**Required work**
Give again, unaltered, the line with "Is there more blue or more brown?" and all lines that follow it in the listing below, minus any pictures.

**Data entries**
------------------------------
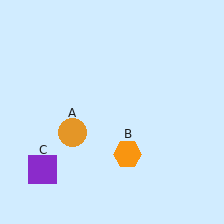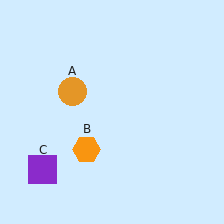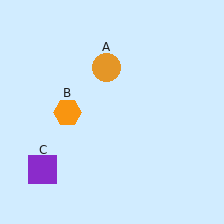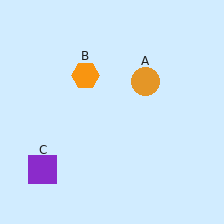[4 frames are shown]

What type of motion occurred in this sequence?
The orange circle (object A), orange hexagon (object B) rotated clockwise around the center of the scene.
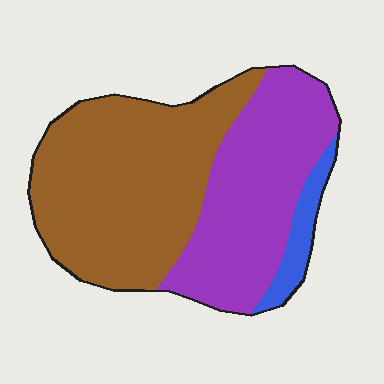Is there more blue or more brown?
Brown.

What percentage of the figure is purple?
Purple takes up between a third and a half of the figure.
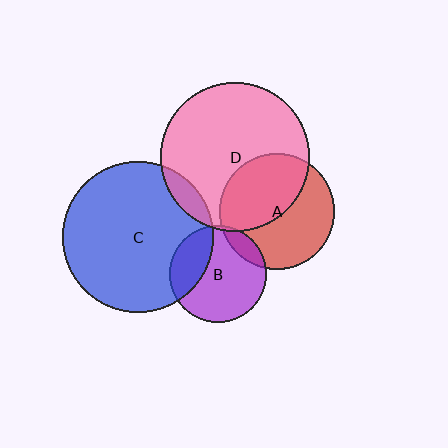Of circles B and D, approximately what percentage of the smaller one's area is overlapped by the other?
Approximately 5%.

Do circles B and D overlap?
Yes.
------------------------------
**Written answer**
Is there more blue or more brown?
Brown.

What percentage of the figure is purple?
Purple takes up between a third and a half of the figure.
Of circles B and D, approximately what percentage of the smaller one's area is overlapped by the other?
Approximately 5%.

Do circles B and D overlap?
Yes.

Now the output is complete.